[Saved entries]

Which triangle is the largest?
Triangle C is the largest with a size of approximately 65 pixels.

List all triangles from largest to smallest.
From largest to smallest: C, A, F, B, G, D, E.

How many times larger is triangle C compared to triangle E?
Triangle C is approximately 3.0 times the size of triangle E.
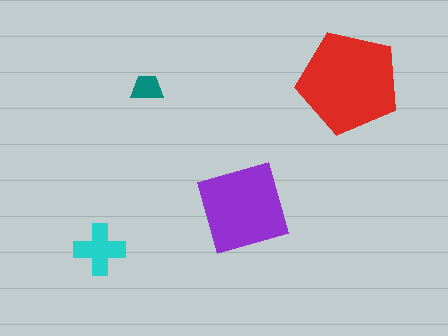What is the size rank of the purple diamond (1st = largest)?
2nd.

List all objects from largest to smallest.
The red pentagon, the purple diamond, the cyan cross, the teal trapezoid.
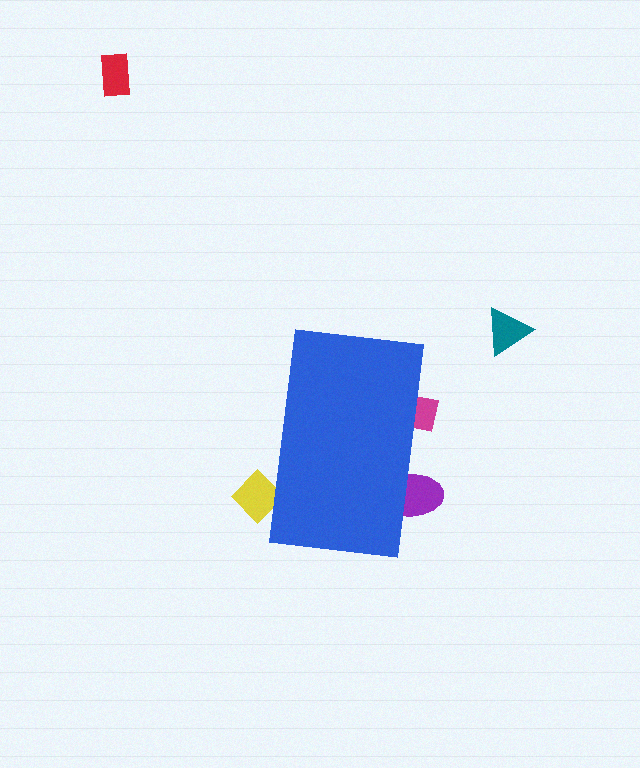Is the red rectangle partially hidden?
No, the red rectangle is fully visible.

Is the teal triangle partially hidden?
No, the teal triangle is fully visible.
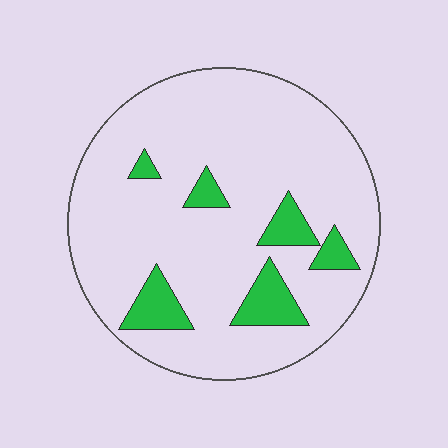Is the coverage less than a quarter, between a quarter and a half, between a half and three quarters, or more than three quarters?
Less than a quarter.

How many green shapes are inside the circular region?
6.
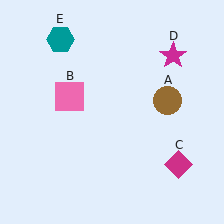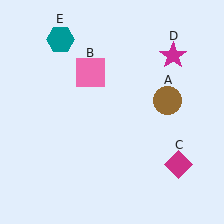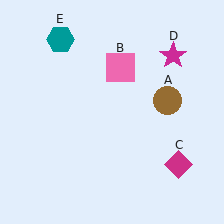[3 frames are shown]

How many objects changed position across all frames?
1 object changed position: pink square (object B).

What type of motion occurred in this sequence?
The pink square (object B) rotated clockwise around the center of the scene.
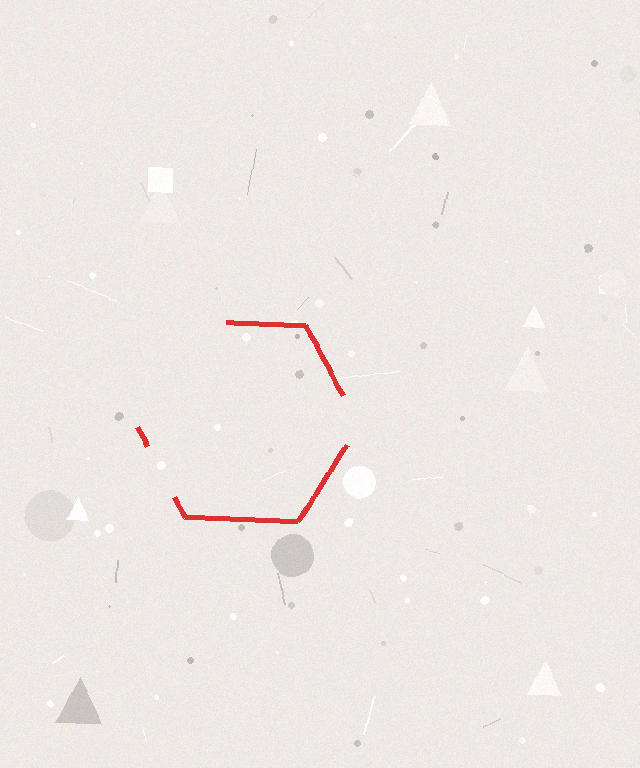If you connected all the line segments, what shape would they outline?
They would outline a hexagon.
* * *
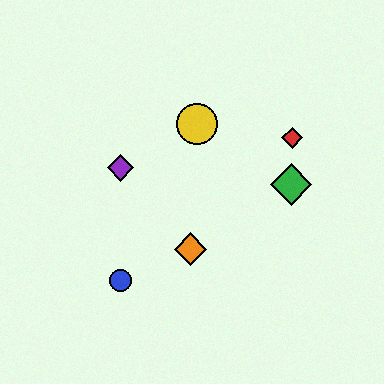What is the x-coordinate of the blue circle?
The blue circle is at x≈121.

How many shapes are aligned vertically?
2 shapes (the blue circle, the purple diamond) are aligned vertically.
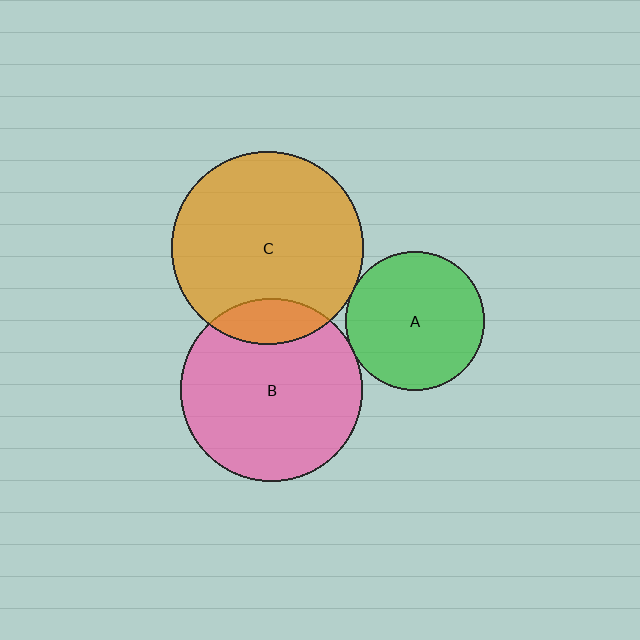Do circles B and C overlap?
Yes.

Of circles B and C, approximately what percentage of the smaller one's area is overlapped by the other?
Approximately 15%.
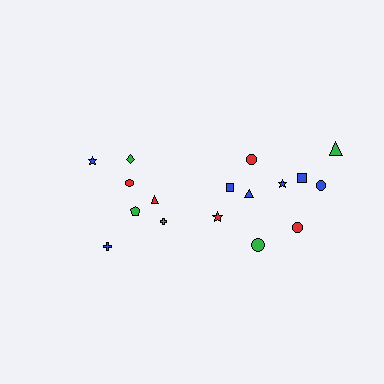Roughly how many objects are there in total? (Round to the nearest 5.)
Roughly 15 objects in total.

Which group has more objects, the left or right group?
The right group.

▶ **Required task**:
Leaving out all pictures, set down exactly the lines of the material above, from the line with "Which triangle is the largest?" to the line with "[3 frames are shown]" inclusive, and no others.

▶ **Response to this task**:
Which triangle is the largest?
Triangle C is the largest with a size of approximately 65 pixels.

List all triangles from largest to smallest.
From largest to smallest: C, A, F, B, G, D, E.

How many times larger is triangle C compared to triangle E?
Triangle C is approximately 3.0 times the size of triangle E.
What is the size rank of the purple diamond (1st = largest)?
2nd.

List all objects from largest to smallest.
The red pentagon, the purple diamond, the cyan cross, the teal trapezoid.
Is the red rectangle partially hidden?
No, the red rectangle is fully visible.

Is the teal triangle partially hidden?
No, the teal triangle is fully visible.
Is the coverage less than a quarter, between a quarter and a half, between a half and three quarters, or more than three quarters?
Less than a quarter.

How many green shapes are inside the circular region?
6.
[3 frames are shown]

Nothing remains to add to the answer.